__WHAT IS BEING ASKED__. Your task is to copy the listing exactly, with the pictures left out.

__RECORDS PROVIDED__.

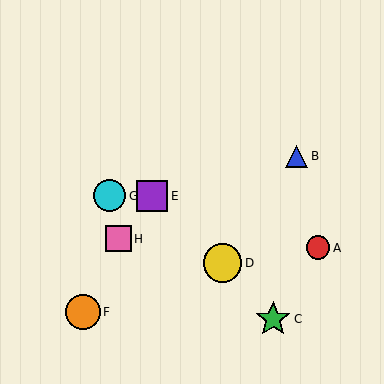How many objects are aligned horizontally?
2 objects (E, G) are aligned horizontally.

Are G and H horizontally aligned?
No, G is at y≈196 and H is at y≈239.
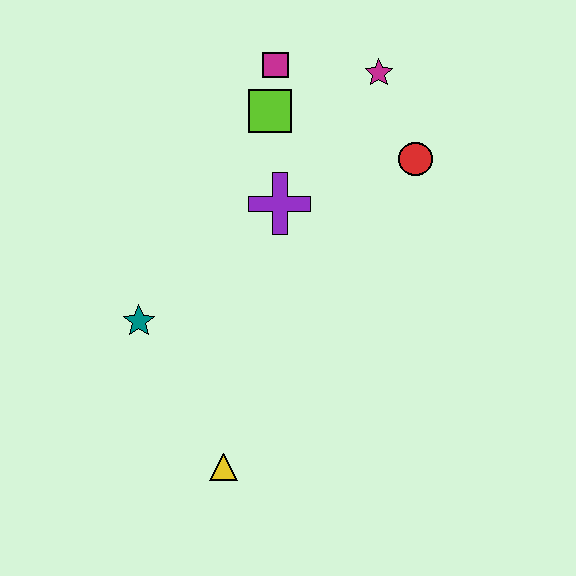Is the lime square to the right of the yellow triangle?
Yes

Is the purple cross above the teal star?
Yes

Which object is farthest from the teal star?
The magenta star is farthest from the teal star.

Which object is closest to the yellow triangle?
The teal star is closest to the yellow triangle.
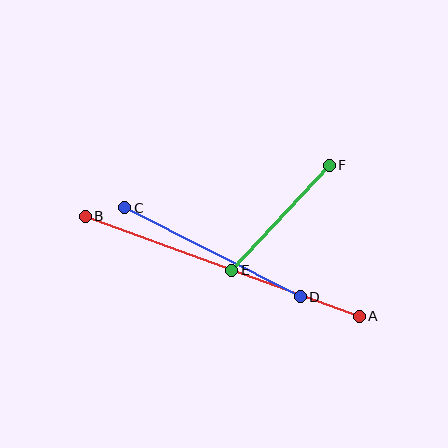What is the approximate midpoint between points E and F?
The midpoint is at approximately (281, 218) pixels.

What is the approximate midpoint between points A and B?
The midpoint is at approximately (222, 266) pixels.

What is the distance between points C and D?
The distance is approximately 197 pixels.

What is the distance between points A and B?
The distance is approximately 291 pixels.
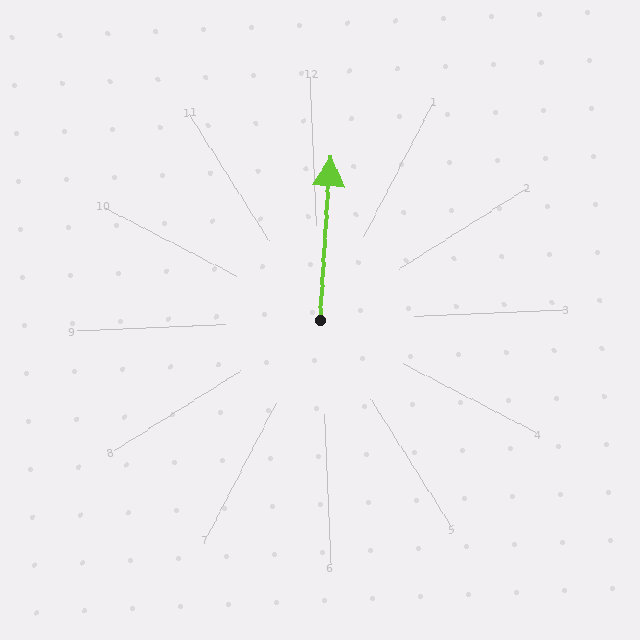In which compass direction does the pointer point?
North.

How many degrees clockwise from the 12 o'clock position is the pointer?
Approximately 6 degrees.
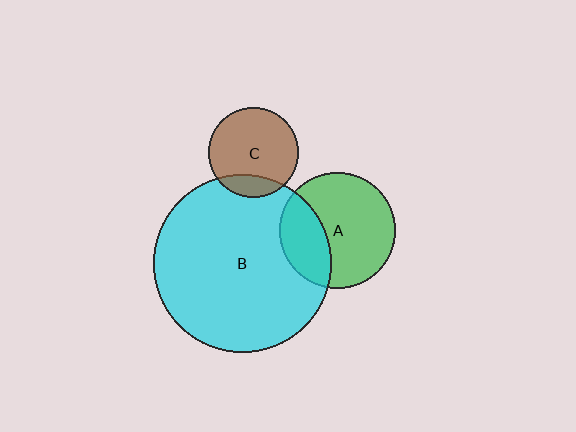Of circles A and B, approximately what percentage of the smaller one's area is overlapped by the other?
Approximately 30%.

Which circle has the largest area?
Circle B (cyan).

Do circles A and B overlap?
Yes.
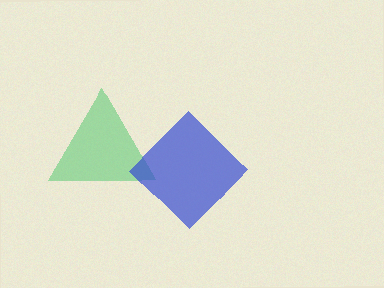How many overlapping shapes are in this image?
There are 2 overlapping shapes in the image.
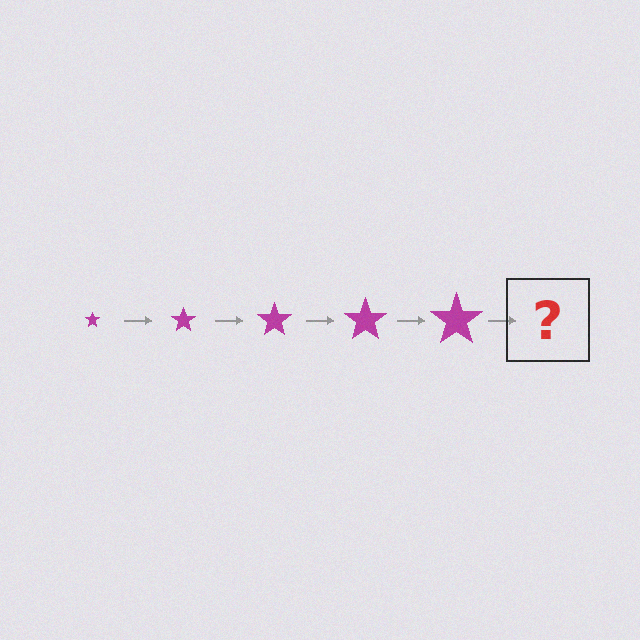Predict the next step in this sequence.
The next step is a magenta star, larger than the previous one.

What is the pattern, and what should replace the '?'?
The pattern is that the star gets progressively larger each step. The '?' should be a magenta star, larger than the previous one.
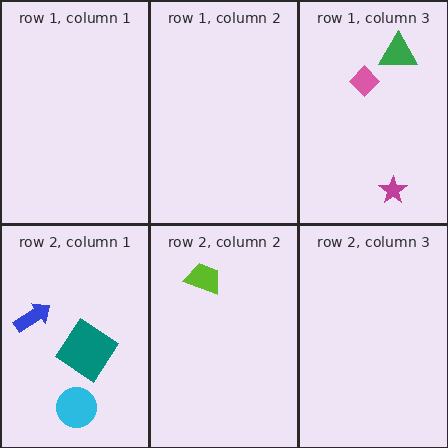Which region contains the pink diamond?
The row 1, column 3 region.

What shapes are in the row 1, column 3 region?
The magenta star, the pink diamond, the green triangle.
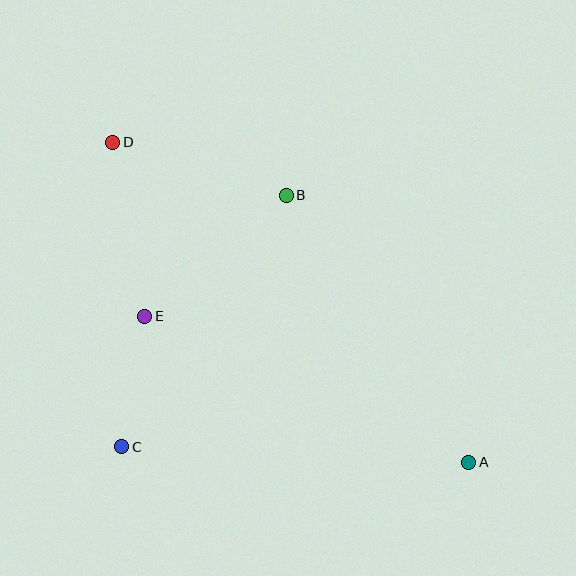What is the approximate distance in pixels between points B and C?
The distance between B and C is approximately 301 pixels.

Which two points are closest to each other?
Points C and E are closest to each other.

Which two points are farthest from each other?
Points A and D are farthest from each other.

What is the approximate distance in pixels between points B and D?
The distance between B and D is approximately 181 pixels.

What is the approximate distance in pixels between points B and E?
The distance between B and E is approximately 186 pixels.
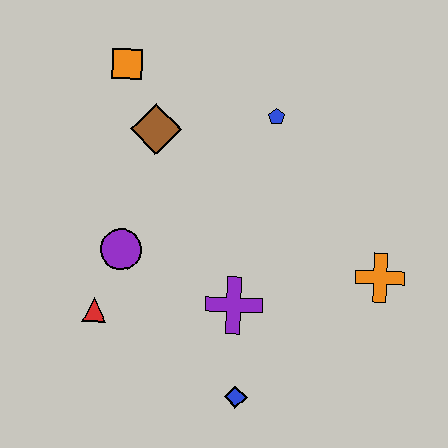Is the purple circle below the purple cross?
No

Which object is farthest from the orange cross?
The orange square is farthest from the orange cross.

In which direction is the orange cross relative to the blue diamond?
The orange cross is to the right of the blue diamond.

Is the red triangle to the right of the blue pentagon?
No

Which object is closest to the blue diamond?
The purple cross is closest to the blue diamond.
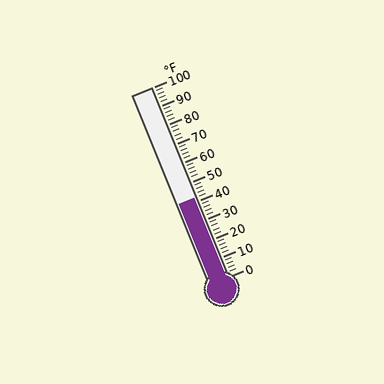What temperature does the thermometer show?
The thermometer shows approximately 42°F.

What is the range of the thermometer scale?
The thermometer scale ranges from 0°F to 100°F.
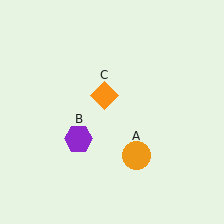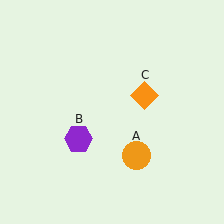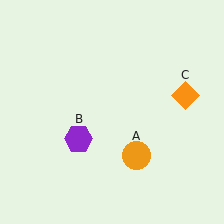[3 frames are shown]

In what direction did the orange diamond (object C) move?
The orange diamond (object C) moved right.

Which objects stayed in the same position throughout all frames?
Orange circle (object A) and purple hexagon (object B) remained stationary.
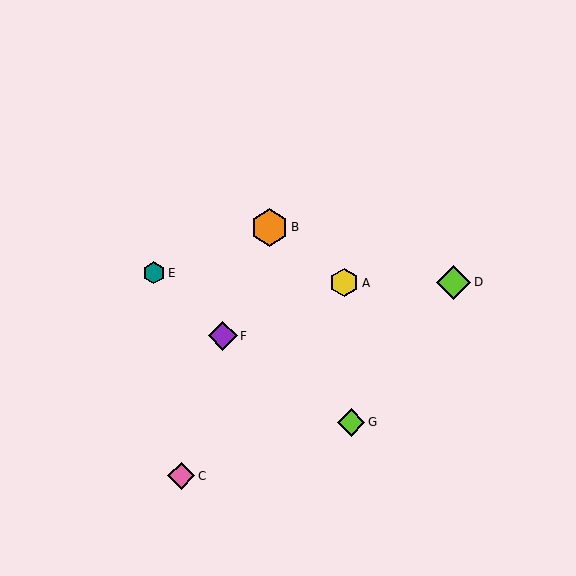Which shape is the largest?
The orange hexagon (labeled B) is the largest.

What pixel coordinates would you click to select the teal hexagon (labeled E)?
Click at (154, 273) to select the teal hexagon E.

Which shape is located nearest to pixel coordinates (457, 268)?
The lime diamond (labeled D) at (454, 282) is nearest to that location.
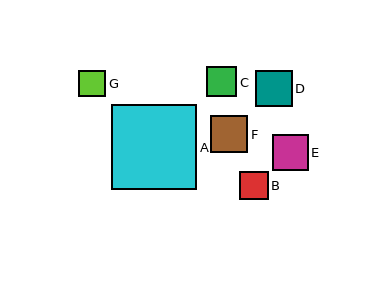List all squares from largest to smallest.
From largest to smallest: A, F, D, E, C, B, G.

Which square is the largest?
Square A is the largest with a size of approximately 85 pixels.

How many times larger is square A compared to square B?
Square A is approximately 3.0 times the size of square B.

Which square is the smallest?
Square G is the smallest with a size of approximately 27 pixels.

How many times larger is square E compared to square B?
Square E is approximately 1.3 times the size of square B.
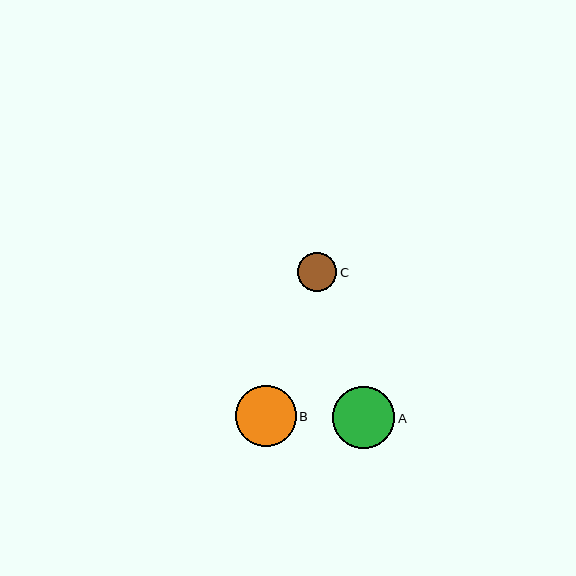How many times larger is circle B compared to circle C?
Circle B is approximately 1.6 times the size of circle C.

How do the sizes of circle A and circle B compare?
Circle A and circle B are approximately the same size.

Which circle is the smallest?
Circle C is the smallest with a size of approximately 39 pixels.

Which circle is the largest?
Circle A is the largest with a size of approximately 62 pixels.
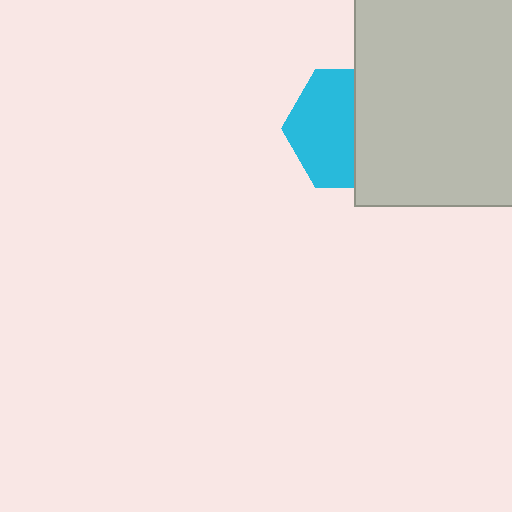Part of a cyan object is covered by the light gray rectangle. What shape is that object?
It is a hexagon.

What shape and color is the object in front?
The object in front is a light gray rectangle.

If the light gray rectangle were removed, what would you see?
You would see the complete cyan hexagon.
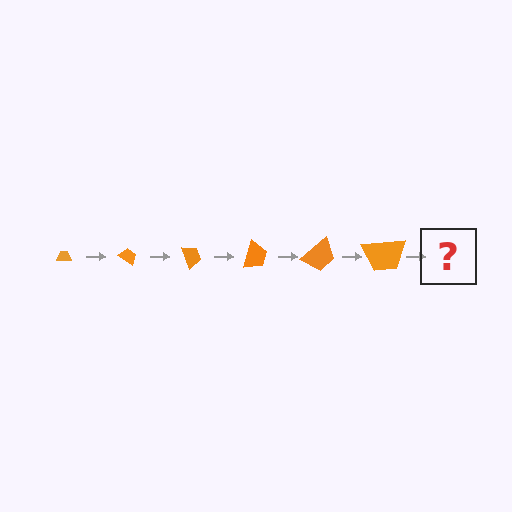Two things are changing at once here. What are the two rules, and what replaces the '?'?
The two rules are that the trapezoid grows larger each step and it rotates 35 degrees clockwise each step. The '?' should be a trapezoid, larger than the previous one and rotated 210 degrees clockwise from the start.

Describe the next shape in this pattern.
It should be a trapezoid, larger than the previous one and rotated 210 degrees clockwise from the start.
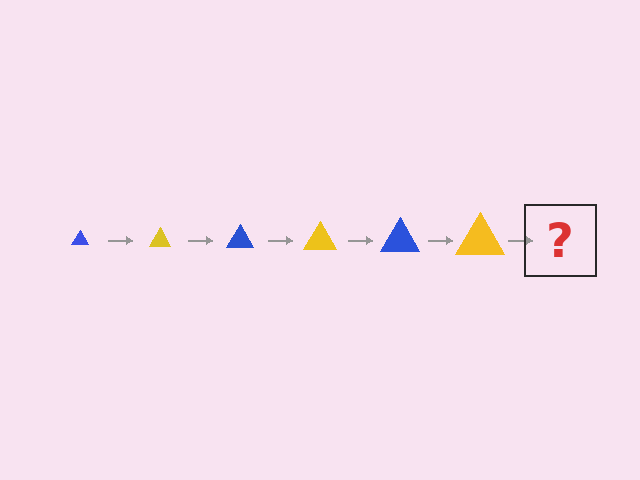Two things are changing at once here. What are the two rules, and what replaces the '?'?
The two rules are that the triangle grows larger each step and the color cycles through blue and yellow. The '?' should be a blue triangle, larger than the previous one.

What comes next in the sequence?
The next element should be a blue triangle, larger than the previous one.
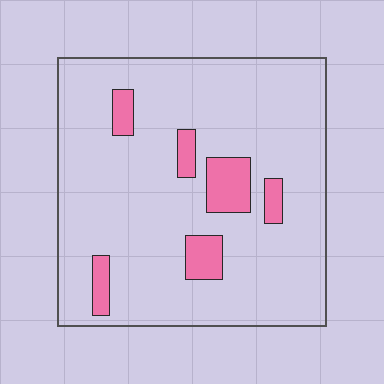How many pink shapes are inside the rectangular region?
6.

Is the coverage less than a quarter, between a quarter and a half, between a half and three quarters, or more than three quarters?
Less than a quarter.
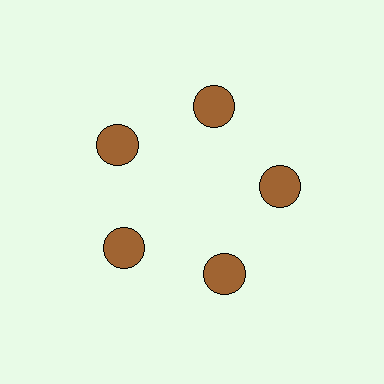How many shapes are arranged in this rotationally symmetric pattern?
There are 5 shapes, arranged in 5 groups of 1.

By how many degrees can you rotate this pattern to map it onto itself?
The pattern maps onto itself every 72 degrees of rotation.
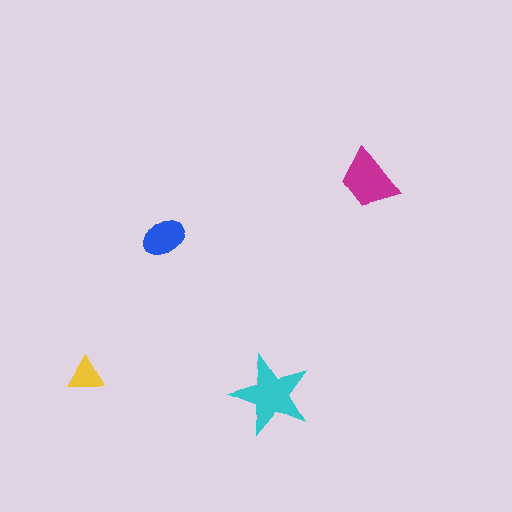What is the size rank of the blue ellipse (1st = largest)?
3rd.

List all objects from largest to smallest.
The cyan star, the magenta trapezoid, the blue ellipse, the yellow triangle.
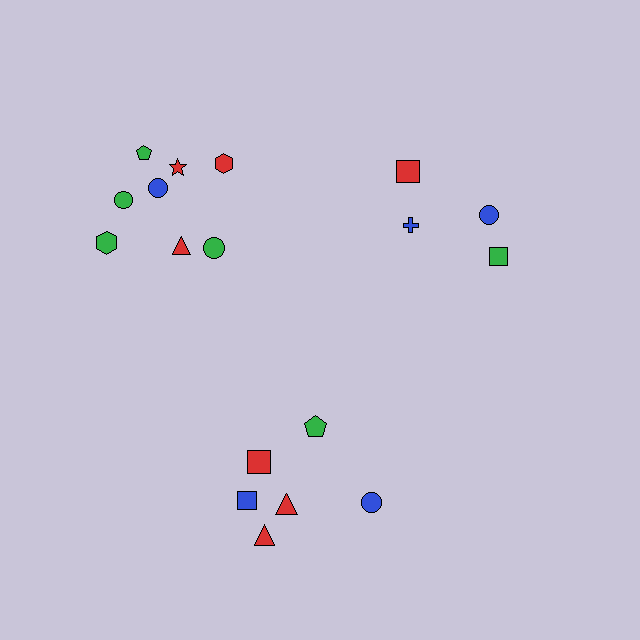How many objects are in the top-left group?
There are 8 objects.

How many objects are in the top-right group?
There are 4 objects.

__THE RESPONSE__.
How many objects are aligned horizontally?
2 objects (E, G) are aligned horizontally.

Are G and H horizontally aligned?
No, G is at y≈196 and H is at y≈239.
Is the lime square to the right of the yellow triangle?
Yes

Is the purple cross above the teal star?
Yes

Which object is farthest from the teal star?
The magenta star is farthest from the teal star.

Which object is closest to the yellow triangle?
The teal star is closest to the yellow triangle.
What is the approximate midpoint between points E and F?
The midpoint is at approximately (281, 218) pixels.

What is the approximate midpoint between points A and B?
The midpoint is at approximately (222, 266) pixels.

What is the distance between points C and D?
The distance is approximately 197 pixels.

What is the distance between points A and B?
The distance is approximately 291 pixels.
In which compass direction does the pointer point?
North.

How many degrees clockwise from the 12 o'clock position is the pointer?
Approximately 6 degrees.
Of circles A and B, approximately what percentage of the smaller one's area is overlapped by the other?
Approximately 30%.

Which circle has the largest area?
Circle B (cyan).

Do circles A and B overlap?
Yes.
How many overlapping shapes are in this image?
There are 2 overlapping shapes in the image.
Predict the next step in this sequence.
The next step is a magenta star, larger than the previous one.

What is the pattern, and what should replace the '?'?
The pattern is that the star gets progressively larger each step. The '?' should be a magenta star, larger than the previous one.
Which region contains the pink diamond?
The row 1, column 3 region.

What shapes are in the row 1, column 3 region?
The magenta star, the pink diamond, the green triangle.
What is the approximate distance in pixels between points B and C?
The distance between B and C is approximately 301 pixels.

Which two points are closest to each other?
Points C and E are closest to each other.

Which two points are farthest from each other?
Points A and D are farthest from each other.

What is the approximate distance in pixels between points B and D?
The distance between B and D is approximately 181 pixels.

What is the approximate distance in pixels between points B and E?
The distance between B and E is approximately 186 pixels.
Is the purple circle below the purple cross?
No

Which object is farthest from the orange cross?
The orange square is farthest from the orange cross.

In which direction is the orange cross relative to the blue diamond?
The orange cross is to the right of the blue diamond.

Is the red triangle to the right of the blue pentagon?
No

Which object is closest to the blue diamond?
The purple cross is closest to the blue diamond.
What temperature does the thermometer show?
The thermometer shows approximately 42°F.

What is the range of the thermometer scale?
The thermometer scale ranges from 0°F to 100°F.
[3 frames are shown]

In what direction did the orange diamond (object C) move?
The orange diamond (object C) moved right.

Which objects stayed in the same position throughout all frames?
Orange circle (object A) and purple hexagon (object B) remained stationary.
Which shape is the largest?
The orange hexagon (labeled B) is the largest.

What pixel coordinates would you click to select the teal hexagon (labeled E)?
Click at (154, 273) to select the teal hexagon E.

Which shape is located nearest to pixel coordinates (457, 268)?
The lime diamond (labeled D) at (454, 282) is nearest to that location.
List all squares from largest to smallest.
From largest to smallest: A, F, D, E, C, B, G.

Which square is the largest?
Square A is the largest with a size of approximately 85 pixels.

How many times larger is square A compared to square B?
Square A is approximately 3.0 times the size of square B.

Which square is the smallest?
Square G is the smallest with a size of approximately 27 pixels.

How many times larger is square E compared to square B?
Square E is approximately 1.3 times the size of square B.
How many times larger is circle B compared to circle C?
Circle B is approximately 1.6 times the size of circle C.

How do the sizes of circle A and circle B compare?
Circle A and circle B are approximately the same size.

Which circle is the smallest?
Circle C is the smallest with a size of approximately 39 pixels.

Which circle is the largest?
Circle A is the largest with a size of approximately 62 pixels.
Part of a cyan object is covered by the light gray rectangle. What shape is that object?
It is a hexagon.

What shape and color is the object in front?
The object in front is a light gray rectangle.

If the light gray rectangle were removed, what would you see?
You would see the complete cyan hexagon.
Two things are changing at once here. What are the two rules, and what replaces the '?'?
The two rules are that the trapezoid grows larger each step and it rotates 35 degrees clockwise each step. The '?' should be a trapezoid, larger than the previous one and rotated 210 degrees clockwise from the start.

Describe the next shape in this pattern.
It should be a trapezoid, larger than the previous one and rotated 210 degrees clockwise from the start.
Two things are changing at once here. What are the two rules, and what replaces the '?'?
The two rules are that the triangle grows larger each step and the color cycles through blue and yellow. The '?' should be a blue triangle, larger than the previous one.

What comes next in the sequence?
The next element should be a blue triangle, larger than the previous one.
How many pink shapes are inside the rectangular region?
6.

Is the coverage less than a quarter, between a quarter and a half, between a half and three quarters, or more than three quarters?
Less than a quarter.
How many shapes are arranged in this rotationally symmetric pattern?
There are 5 shapes, arranged in 5 groups of 1.

By how many degrees can you rotate this pattern to map it onto itself?
The pattern maps onto itself every 72 degrees of rotation.
What is the size rank of the blue ellipse (1st = largest)?
3rd.

List all objects from largest to smallest.
The cyan star, the magenta trapezoid, the blue ellipse, the yellow triangle.
How many objects are in the top-left group?
There are 8 objects.

How many objects are in the top-right group?
There are 4 objects.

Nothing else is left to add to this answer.